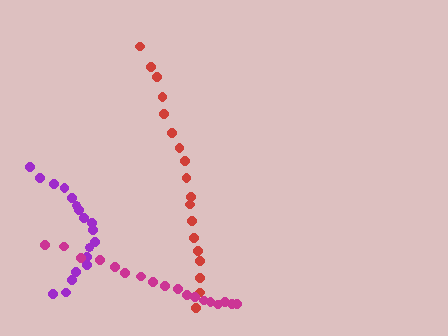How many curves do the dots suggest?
There are 3 distinct paths.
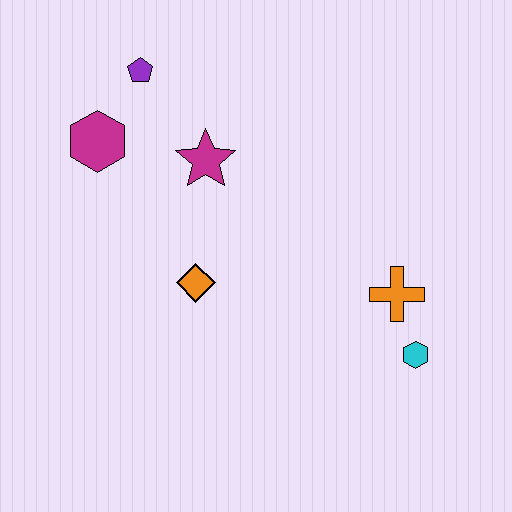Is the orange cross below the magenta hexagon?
Yes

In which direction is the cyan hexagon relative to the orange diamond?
The cyan hexagon is to the right of the orange diamond.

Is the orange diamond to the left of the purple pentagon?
No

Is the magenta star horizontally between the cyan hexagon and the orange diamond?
Yes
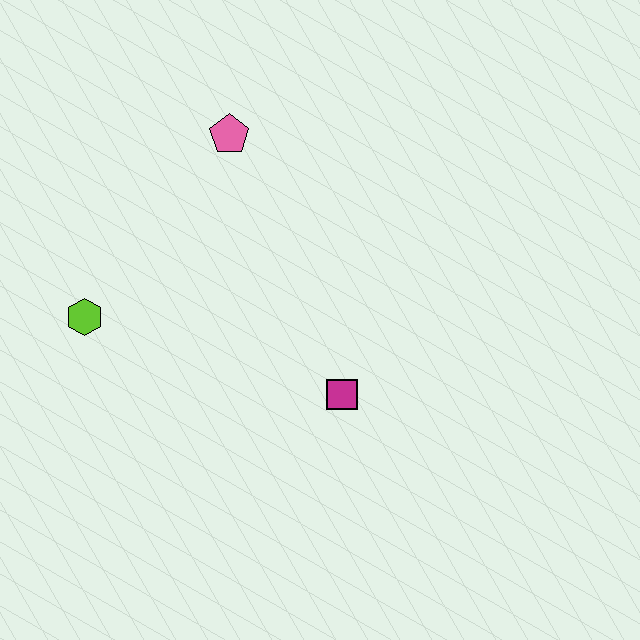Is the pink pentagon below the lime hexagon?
No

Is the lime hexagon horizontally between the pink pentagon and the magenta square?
No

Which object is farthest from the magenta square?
The pink pentagon is farthest from the magenta square.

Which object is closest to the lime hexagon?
The pink pentagon is closest to the lime hexagon.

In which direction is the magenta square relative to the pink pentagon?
The magenta square is below the pink pentagon.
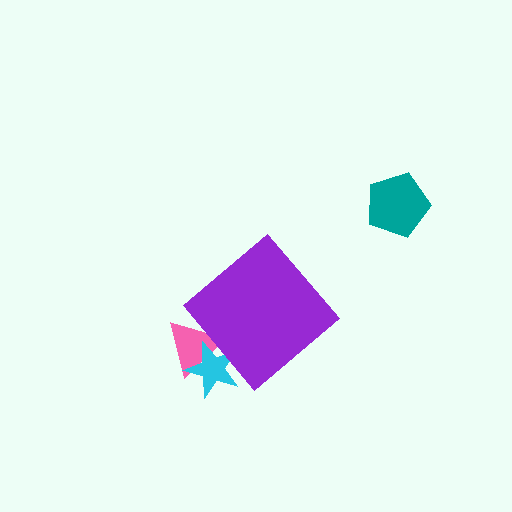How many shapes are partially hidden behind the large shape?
2 shapes are partially hidden.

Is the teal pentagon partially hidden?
No, the teal pentagon is fully visible.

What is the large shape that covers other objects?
A purple diamond.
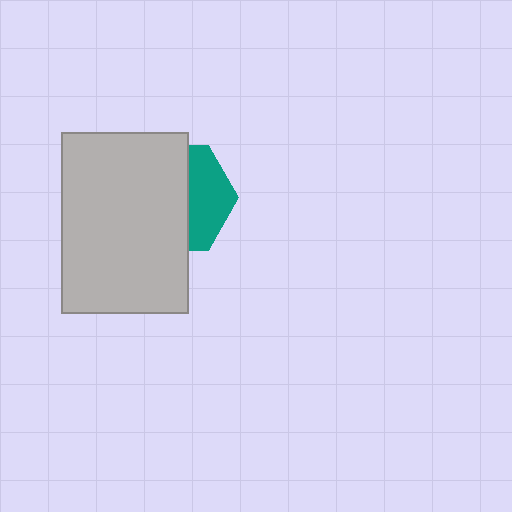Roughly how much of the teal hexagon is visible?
A small part of it is visible (roughly 37%).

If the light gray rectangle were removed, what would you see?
You would see the complete teal hexagon.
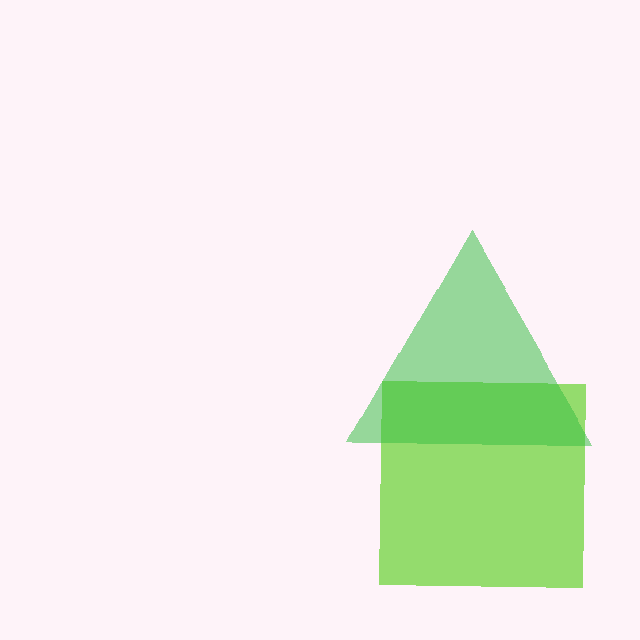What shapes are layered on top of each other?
The layered shapes are: a lime square, a green triangle.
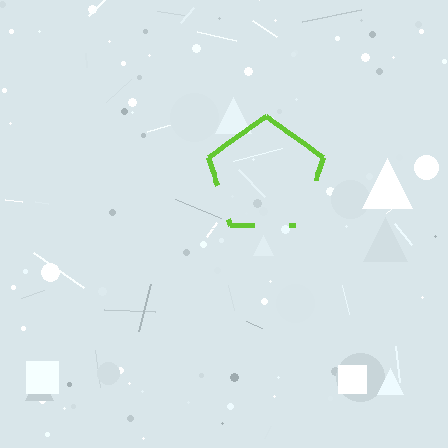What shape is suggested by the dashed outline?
The dashed outline suggests a pentagon.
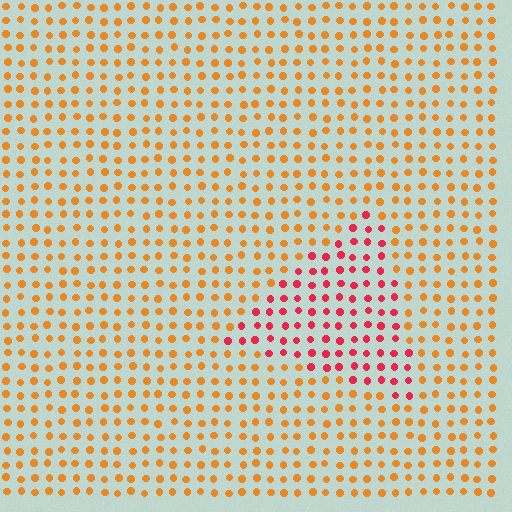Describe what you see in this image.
The image is filled with small orange elements in a uniform arrangement. A triangle-shaped region is visible where the elements are tinted to a slightly different hue, forming a subtle color boundary.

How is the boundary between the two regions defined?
The boundary is defined purely by a slight shift in hue (about 42 degrees). Spacing, size, and orientation are identical on both sides.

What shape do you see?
I see a triangle.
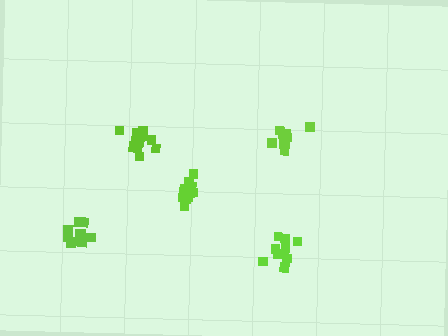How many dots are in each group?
Group 1: 11 dots, Group 2: 11 dots, Group 3: 12 dots, Group 4: 10 dots, Group 5: 15 dots (59 total).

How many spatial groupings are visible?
There are 5 spatial groupings.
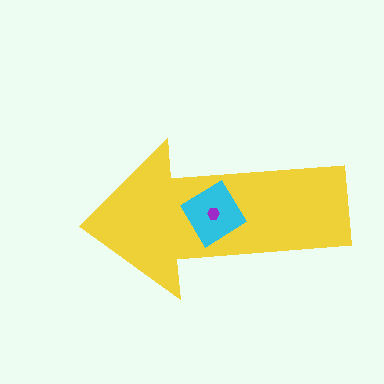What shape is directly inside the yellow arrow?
The cyan diamond.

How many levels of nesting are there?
3.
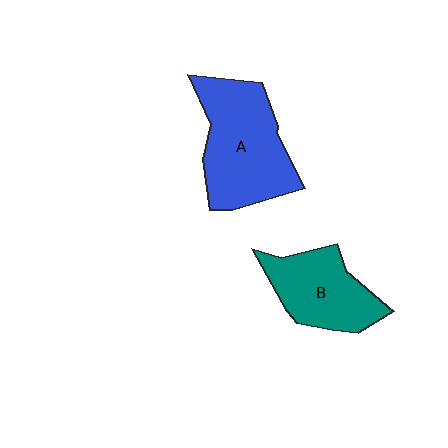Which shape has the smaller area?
Shape B (teal).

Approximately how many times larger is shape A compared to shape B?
Approximately 1.4 times.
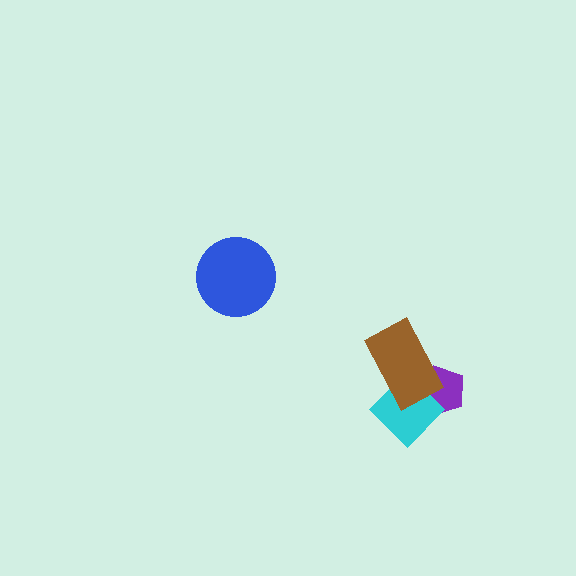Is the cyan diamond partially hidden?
Yes, it is partially covered by another shape.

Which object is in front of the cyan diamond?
The brown rectangle is in front of the cyan diamond.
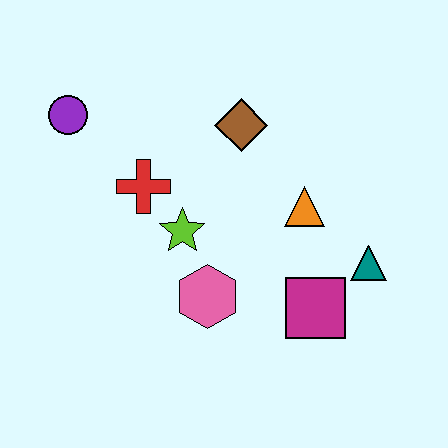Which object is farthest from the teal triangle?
The purple circle is farthest from the teal triangle.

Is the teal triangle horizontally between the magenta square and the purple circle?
No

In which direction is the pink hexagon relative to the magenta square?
The pink hexagon is to the left of the magenta square.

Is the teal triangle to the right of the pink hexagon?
Yes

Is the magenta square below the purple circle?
Yes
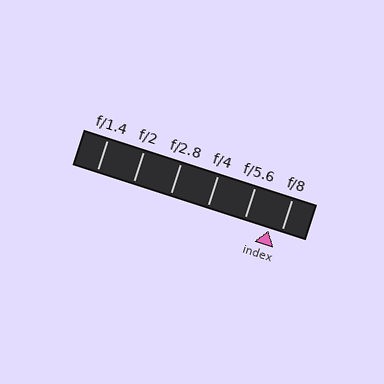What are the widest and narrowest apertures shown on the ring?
The widest aperture shown is f/1.4 and the narrowest is f/8.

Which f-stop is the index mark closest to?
The index mark is closest to f/8.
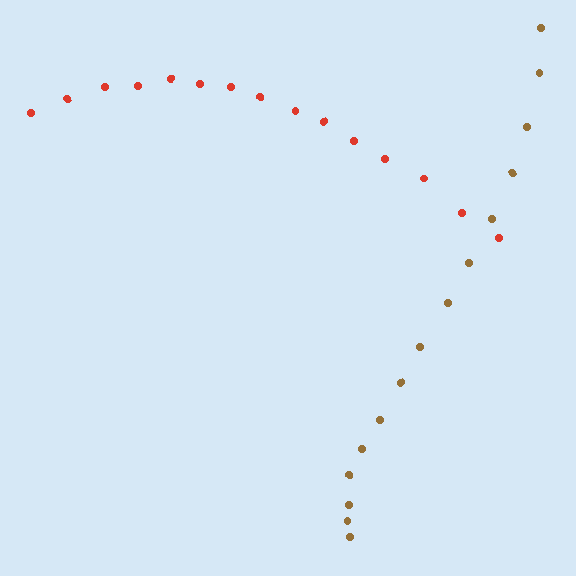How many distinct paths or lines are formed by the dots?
There are 2 distinct paths.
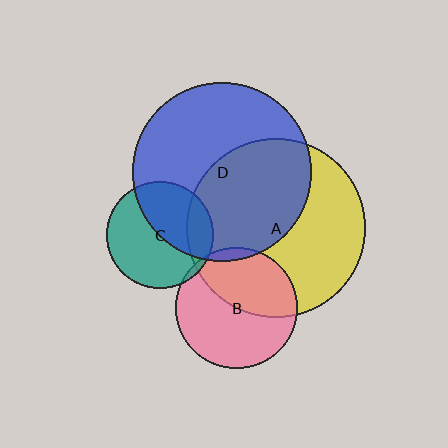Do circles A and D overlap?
Yes.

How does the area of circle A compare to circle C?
Approximately 2.8 times.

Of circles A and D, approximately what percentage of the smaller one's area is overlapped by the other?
Approximately 45%.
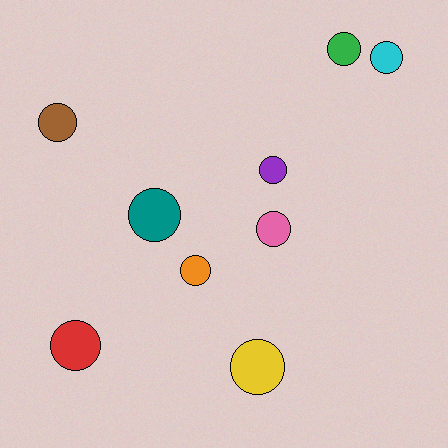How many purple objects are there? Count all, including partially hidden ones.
There is 1 purple object.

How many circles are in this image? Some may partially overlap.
There are 9 circles.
-=-=-=-=-
Work instructions
Pictures in the records above are left out; print everything else exactly as written.

Full output
How many curves do the dots suggest?
There are 3 distinct paths.
Is the orange cross below the magenta hexagon?
Yes

In which direction is the cyan hexagon relative to the orange diamond?
The cyan hexagon is to the right of the orange diamond.

Is the orange diamond to the left of the purple pentagon?
No

Is the magenta star horizontally between the cyan hexagon and the orange diamond?
Yes
Is the pink pentagon below the lime hexagon?
No

Is the lime hexagon horizontally between the pink pentagon and the magenta square?
No

Which object is farthest from the magenta square?
The pink pentagon is farthest from the magenta square.

Which object is closest to the lime hexagon?
The pink pentagon is closest to the lime hexagon.

In which direction is the magenta square relative to the pink pentagon?
The magenta square is below the pink pentagon.
How many shapes are partially hidden behind the large shape?
2 shapes are partially hidden.

Is the teal pentagon partially hidden?
No, the teal pentagon is fully visible.

What is the large shape that covers other objects?
A purple diamond.
Roughly how much of the teal hexagon is visible?
A small part of it is visible (roughly 37%).

If the light gray rectangle were removed, what would you see?
You would see the complete teal hexagon.
What shapes are layered on top of each other?
The layered shapes are: a lime square, a green triangle.
What shape is suggested by the dashed outline?
The dashed outline suggests a pentagon.
Describe what you see in this image.
The image is filled with small orange elements in a uniform arrangement. A triangle-shaped region is visible where the elements are tinted to a slightly different hue, forming a subtle color boundary.

How is the boundary between the two regions defined?
The boundary is defined purely by a slight shift in hue (about 42 degrees). Spacing, size, and orientation are identical on both sides.

What shape do you see?
I see a triangle.
How many dots are in each group?
Group 1: 11 dots, Group 2: 11 dots, Group 3: 12 dots, Group 4: 10 dots, Group 5: 15 dots (59 total).

How many spatial groupings are visible?
There are 5 spatial groupings.
What shape is directly inside the yellow arrow?
The cyan diamond.

How many levels of nesting are there?
3.
Which shape has the smaller area?
Shape B (teal).

Approximately how many times larger is shape A compared to shape B?
Approximately 1.4 times.
Is the cyan diamond partially hidden?
Yes, it is partially covered by another shape.

Which object is in front of the cyan diamond?
The brown rectangle is in front of the cyan diamond.
Which object is farthest from the teal triangle?
The purple circle is farthest from the teal triangle.

Is the teal triangle horizontally between the magenta square and the purple circle?
No

In which direction is the pink hexagon relative to the magenta square?
The pink hexagon is to the left of the magenta square.

Is the teal triangle to the right of the pink hexagon?
Yes

Is the magenta square below the purple circle?
Yes
What are the widest and narrowest apertures shown on the ring?
The widest aperture shown is f/1.4 and the narrowest is f/8.

Which f-stop is the index mark closest to?
The index mark is closest to f/8.
How many distinct paths or lines are formed by the dots?
There are 2 distinct paths.
Do circles A and D overlap?
Yes.

How does the area of circle A compare to circle C?
Approximately 2.8 times.

Of circles A and D, approximately what percentage of the smaller one's area is overlapped by the other?
Approximately 45%.
How many purple objects are there? Count all, including partially hidden ones.
There is 1 purple object.

How many circles are in this image? Some may partially overlap.
There are 9 circles.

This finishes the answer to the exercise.